▸ **WHAT TO WORK ON**
Below are some records. Quote exactly the lines from the one that contains "Which region contains the orange square?" through the last, both included, and leave out the pictures.
- - - - - - -
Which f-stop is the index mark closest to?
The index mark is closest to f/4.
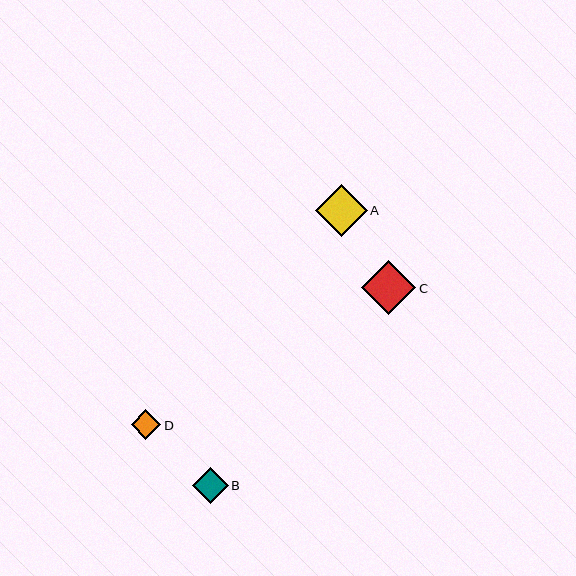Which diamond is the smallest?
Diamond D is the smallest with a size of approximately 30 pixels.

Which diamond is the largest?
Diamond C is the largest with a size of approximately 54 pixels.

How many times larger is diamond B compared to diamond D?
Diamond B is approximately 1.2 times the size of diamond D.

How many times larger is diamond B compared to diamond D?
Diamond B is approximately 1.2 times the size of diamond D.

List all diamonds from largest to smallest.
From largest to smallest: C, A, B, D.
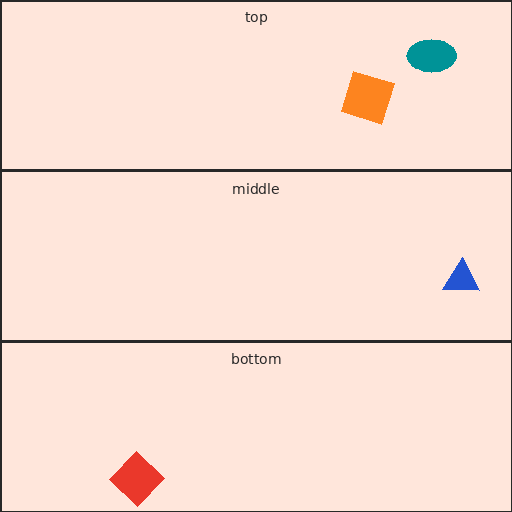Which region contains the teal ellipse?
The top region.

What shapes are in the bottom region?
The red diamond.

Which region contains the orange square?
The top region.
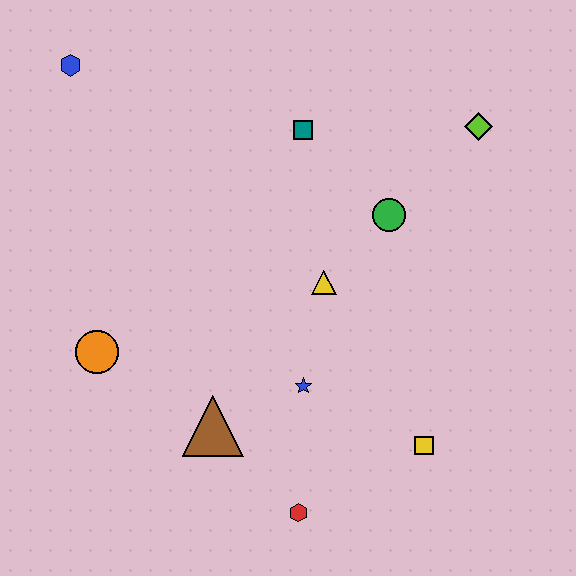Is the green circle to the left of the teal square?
- - - - - - -
▸ **SOLUTION FOR THIS EXERCISE**
Which region contains the orange square?
The top region.
Is the green circle to the left of the teal square?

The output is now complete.